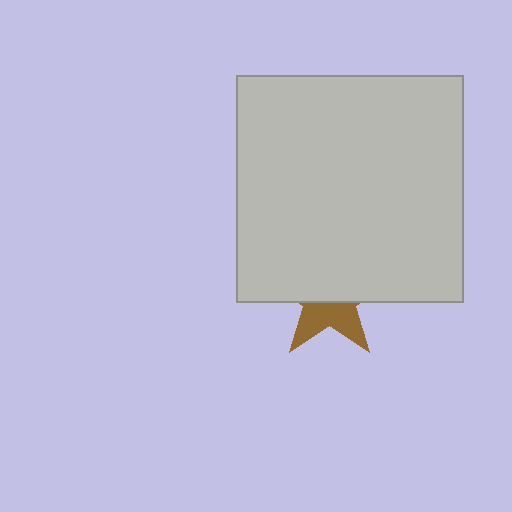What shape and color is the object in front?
The object in front is a light gray square.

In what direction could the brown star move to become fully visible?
The brown star could move down. That would shift it out from behind the light gray square entirely.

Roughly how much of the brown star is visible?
A small part of it is visible (roughly 40%).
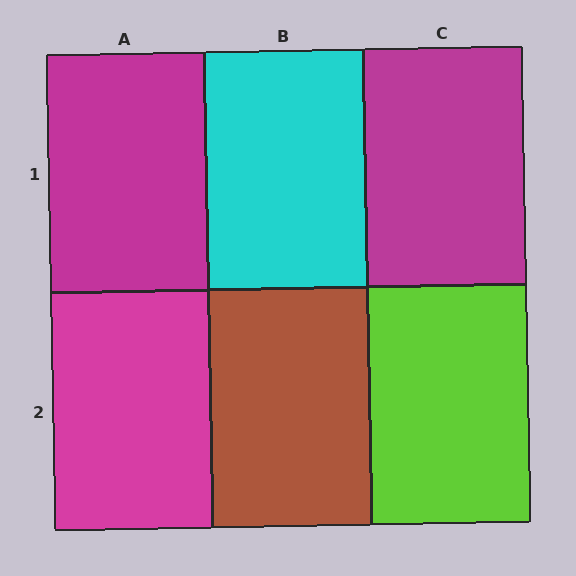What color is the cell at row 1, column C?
Magenta.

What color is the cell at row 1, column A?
Magenta.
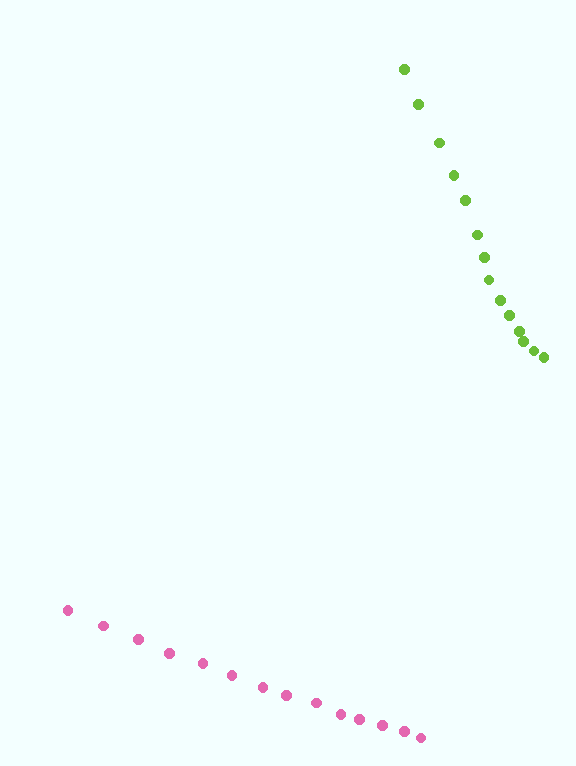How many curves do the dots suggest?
There are 2 distinct paths.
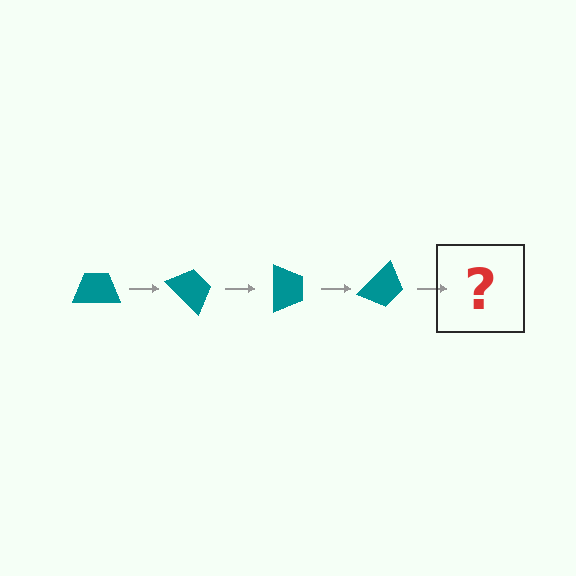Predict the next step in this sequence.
The next step is a teal trapezoid rotated 180 degrees clockwise.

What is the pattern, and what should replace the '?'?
The pattern is that the trapezoid rotates 45 degrees clockwise each step. The '?' should be a teal trapezoid rotated 180 degrees clockwise.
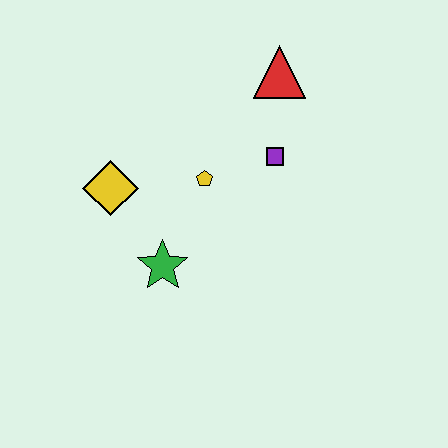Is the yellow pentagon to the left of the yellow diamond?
No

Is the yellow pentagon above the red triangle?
No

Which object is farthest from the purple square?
The yellow diamond is farthest from the purple square.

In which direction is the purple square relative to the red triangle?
The purple square is below the red triangle.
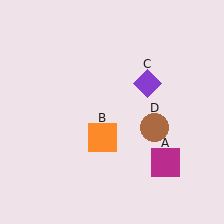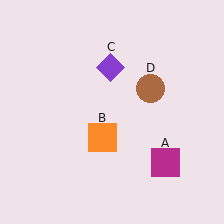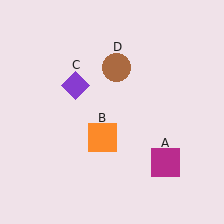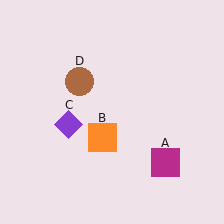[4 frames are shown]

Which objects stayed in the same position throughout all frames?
Magenta square (object A) and orange square (object B) remained stationary.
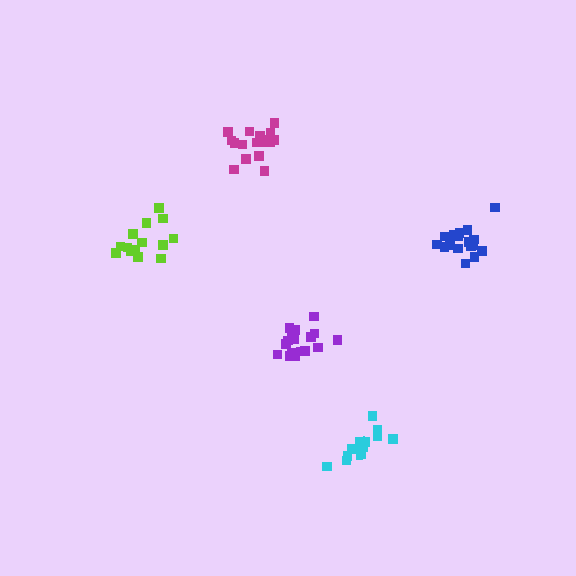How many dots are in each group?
Group 1: 17 dots, Group 2: 14 dots, Group 3: 18 dots, Group 4: 19 dots, Group 5: 15 dots (83 total).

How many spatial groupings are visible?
There are 5 spatial groupings.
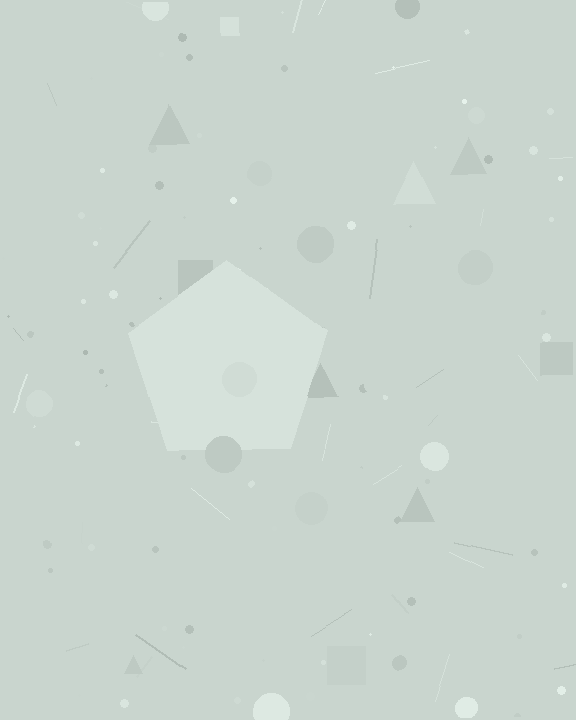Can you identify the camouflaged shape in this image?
The camouflaged shape is a pentagon.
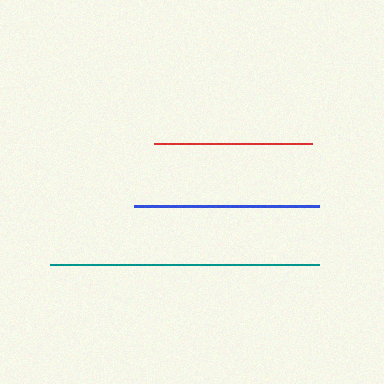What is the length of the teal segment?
The teal segment is approximately 269 pixels long.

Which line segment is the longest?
The teal line is the longest at approximately 269 pixels.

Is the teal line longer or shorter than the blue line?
The teal line is longer than the blue line.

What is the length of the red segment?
The red segment is approximately 159 pixels long.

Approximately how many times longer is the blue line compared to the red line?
The blue line is approximately 1.2 times the length of the red line.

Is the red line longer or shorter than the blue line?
The blue line is longer than the red line.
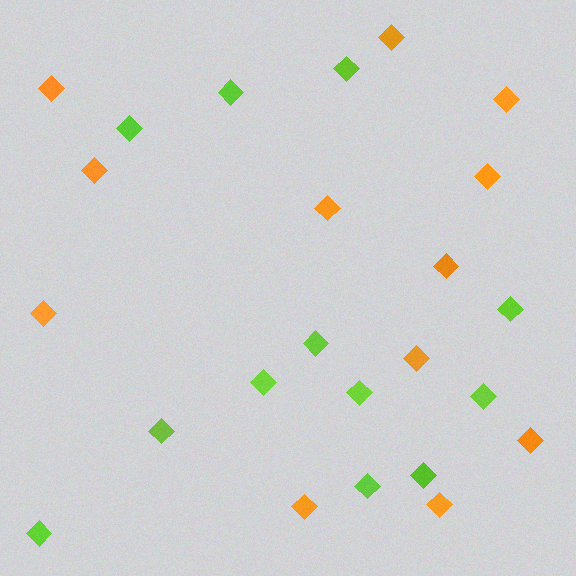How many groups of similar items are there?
There are 2 groups: one group of lime diamonds (12) and one group of orange diamonds (12).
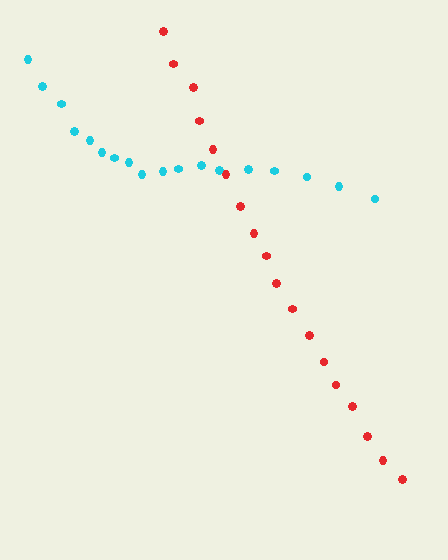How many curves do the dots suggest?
There are 2 distinct paths.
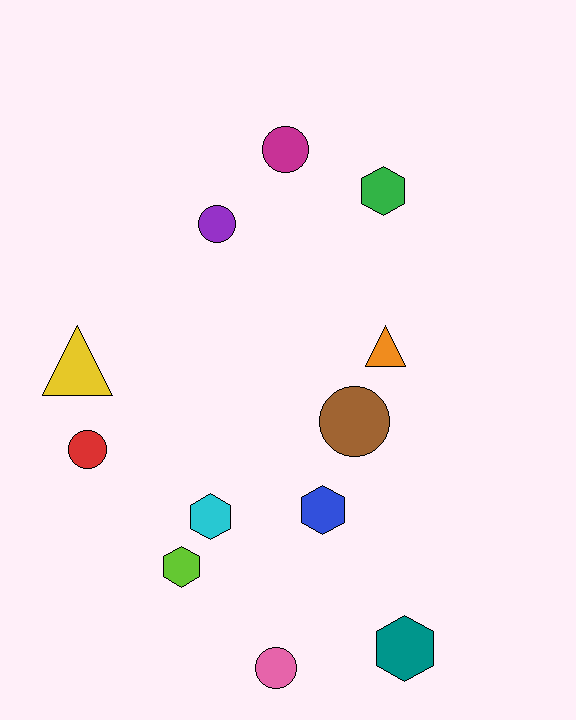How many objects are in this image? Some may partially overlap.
There are 12 objects.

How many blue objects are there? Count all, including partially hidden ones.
There is 1 blue object.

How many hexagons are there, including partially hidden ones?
There are 5 hexagons.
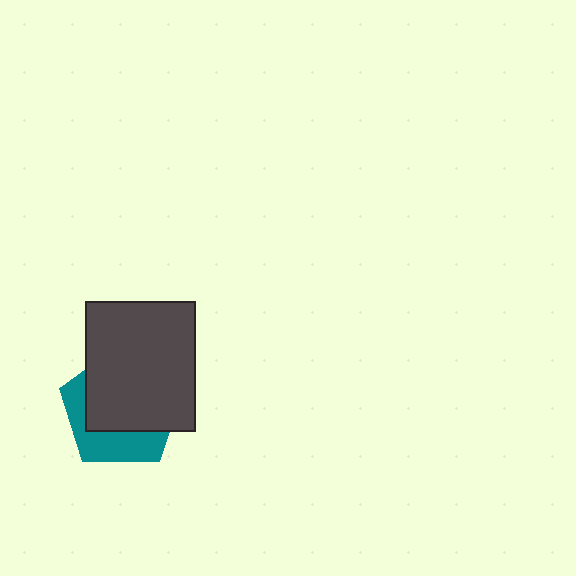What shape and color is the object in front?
The object in front is a dark gray rectangle.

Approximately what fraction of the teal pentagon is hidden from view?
Roughly 64% of the teal pentagon is hidden behind the dark gray rectangle.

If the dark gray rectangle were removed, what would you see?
You would see the complete teal pentagon.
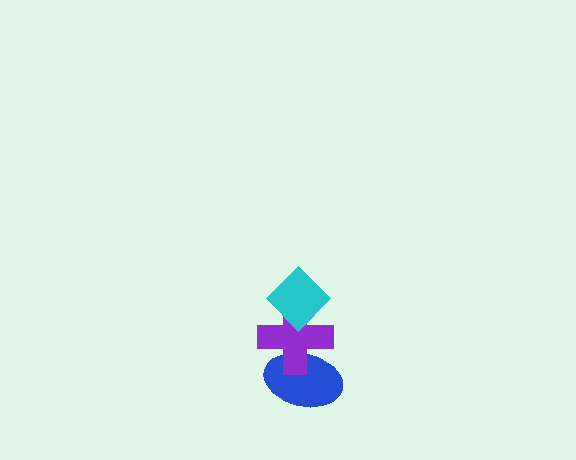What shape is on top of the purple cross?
The cyan diamond is on top of the purple cross.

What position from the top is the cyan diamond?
The cyan diamond is 1st from the top.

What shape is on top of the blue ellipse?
The purple cross is on top of the blue ellipse.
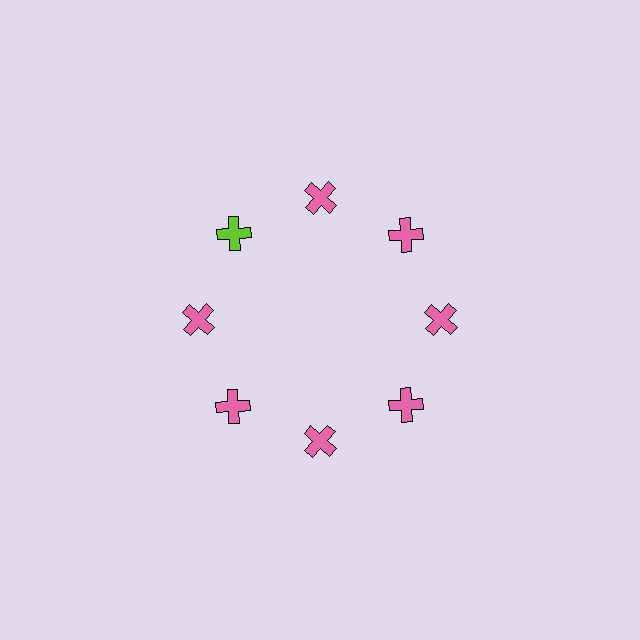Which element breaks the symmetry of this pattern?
The lime cross at roughly the 10 o'clock position breaks the symmetry. All other shapes are pink crosses.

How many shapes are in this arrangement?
There are 8 shapes arranged in a ring pattern.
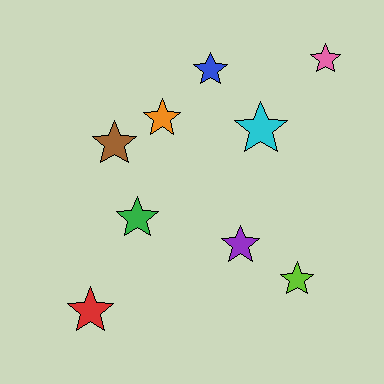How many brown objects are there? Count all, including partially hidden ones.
There is 1 brown object.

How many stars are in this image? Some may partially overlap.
There are 9 stars.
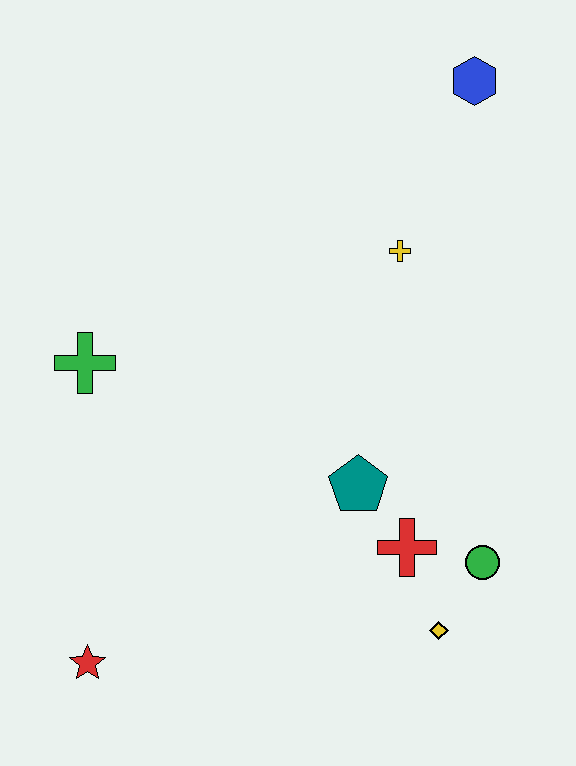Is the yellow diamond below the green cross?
Yes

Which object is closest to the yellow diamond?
The green circle is closest to the yellow diamond.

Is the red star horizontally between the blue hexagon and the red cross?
No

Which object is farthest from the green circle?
The blue hexagon is farthest from the green circle.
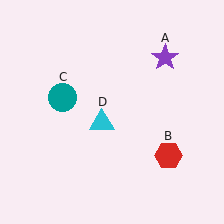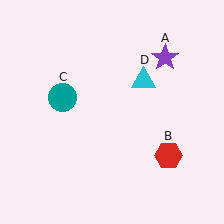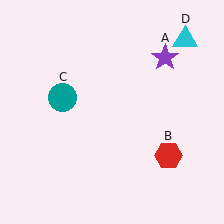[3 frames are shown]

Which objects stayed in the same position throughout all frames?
Purple star (object A) and red hexagon (object B) and teal circle (object C) remained stationary.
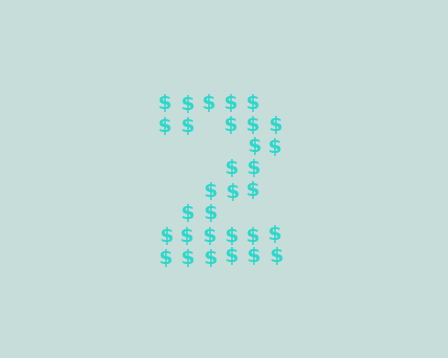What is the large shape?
The large shape is the digit 2.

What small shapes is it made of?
It is made of small dollar signs.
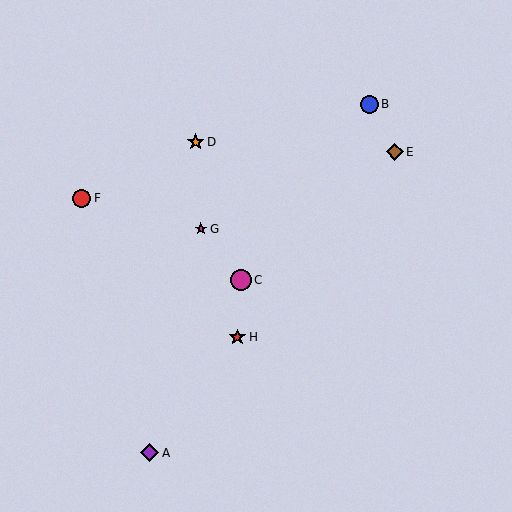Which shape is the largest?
The magenta circle (labeled C) is the largest.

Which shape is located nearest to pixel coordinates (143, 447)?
The purple diamond (labeled A) at (149, 453) is nearest to that location.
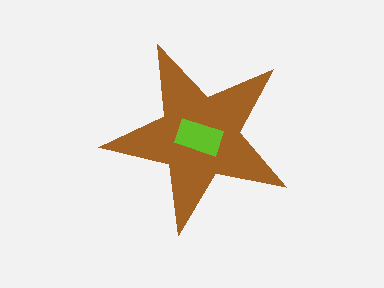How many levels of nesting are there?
2.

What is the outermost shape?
The brown star.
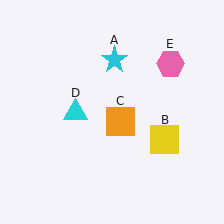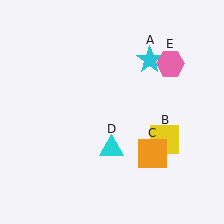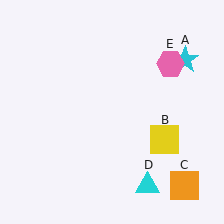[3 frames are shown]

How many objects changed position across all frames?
3 objects changed position: cyan star (object A), orange square (object C), cyan triangle (object D).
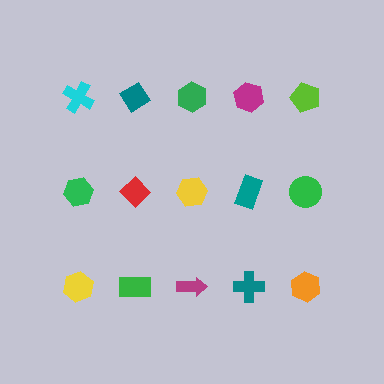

----------------------------------------

From start to finish, output the listing exactly, but omit its pictures.

§ **Answer**:
What shape and color is the object in front?
The object in front is a light gray square.

In what direction could the brown star move to become fully visible?
The brown star could move down. That would shift it out from behind the light gray square entirely.

Roughly how much of the brown star is visible?
A small part of it is visible (roughly 40%).
What color is the cell at row 1, column C?
Magenta.

What color is the cell at row 1, column A?
Magenta.
How many curves do the dots suggest?
There are 2 distinct paths.
Predict the next step in this sequence.
The next step is a teal trapezoid rotated 180 degrees clockwise.

What is the pattern, and what should replace the '?'?
The pattern is that the trapezoid rotates 45 degrees clockwise each step. The '?' should be a teal trapezoid rotated 180 degrees clockwise.
Is the yellow pentagon to the left of the yellow diamond?
No

Is the yellow pentagon above the red triangle?
No

Which object is farthest from the purple square?
The yellow diamond is farthest from the purple square.

In which direction is the purple square relative to the red triangle?
The purple square is below the red triangle.
[4 frames are shown]

Which objects stayed in the same position throughout all frames?
Magenta square (object A) and orange square (object B) remained stationary.
How many dots are in each group?
Group 1: 17 dots, Group 2: 14 dots, Group 3: 18 dots, Group 4: 19 dots, Group 5: 15 dots (83 total).

How many spatial groupings are visible?
There are 5 spatial groupings.
Can you identify the camouflaged shape in this image?
The camouflaged shape is a pentagon.
What is the length of the teal segment?
The teal segment is approximately 269 pixels long.

Which line segment is the longest?
The teal line is the longest at approximately 269 pixels.

Is the teal line longer or shorter than the blue line?
The teal line is longer than the blue line.

What is the length of the red segment?
The red segment is approximately 159 pixels long.

Approximately how many times longer is the blue line compared to the red line?
The blue line is approximately 1.2 times the length of the red line.

Is the red line longer or shorter than the blue line?
The blue line is longer than the red line.
How many groups of similar items are there?
There are 2 groups: one group of lime diamonds (12) and one group of orange diamonds (12).
How many curves do the dots suggest?
There are 2 distinct paths.
How many objects are in this image? Some may partially overlap.
There are 12 objects.

How many blue objects are there? Count all, including partially hidden ones.
There is 1 blue object.

How many hexagons are there, including partially hidden ones?
There are 5 hexagons.
What shape and color is the object in front?
The object in front is a dark gray rectangle.

Approximately what fraction of the teal pentagon is hidden from view?
Roughly 64% of the teal pentagon is hidden behind the dark gray rectangle.

If the dark gray rectangle were removed, what would you see?
You would see the complete teal pentagon.
What shape is on top of the purple cross?
The cyan diamond is on top of the purple cross.

What position from the top is the cyan diamond?
The cyan diamond is 1st from the top.

What shape is on top of the blue ellipse?
The purple cross is on top of the blue ellipse.
Which element breaks the symmetry of this pattern?
The lime cross at roughly the 10 o'clock position breaks the symmetry. All other shapes are pink crosses.

How many shapes are in this arrangement?
There are 8 shapes arranged in a ring pattern.
How many brown objects are there? Count all, including partially hidden ones.
There is 1 brown object.

How many stars are in this image? Some may partially overlap.
There are 9 stars.
Is the yellow diamond below the green cross?
Yes

Which object is closest to the yellow diamond?
The green circle is closest to the yellow diamond.

Is the red star horizontally between the blue hexagon and the red cross?
No

Which object is farthest from the green circle?
The blue hexagon is farthest from the green circle.
[3 frames are shown]

Which objects stayed in the same position throughout all frames?
Purple star (object A) and red hexagon (object B) and teal circle (object C) remained stationary.
What is the large shape?
The large shape is the digit 2.

What small shapes is it made of?
It is made of small dollar signs.
Which shape is the largest?
The magenta circle (labeled C) is the largest.

Which shape is located nearest to pixel coordinates (143, 447)?
The purple diamond (labeled A) at (149, 453) is nearest to that location.
How many levels of nesting are there?
2.

What is the outermost shape?
The brown star.
[3 frames are shown]

How many objects changed position across all frames?
3 objects changed position: cyan star (object A), orange square (object C), cyan triangle (object D).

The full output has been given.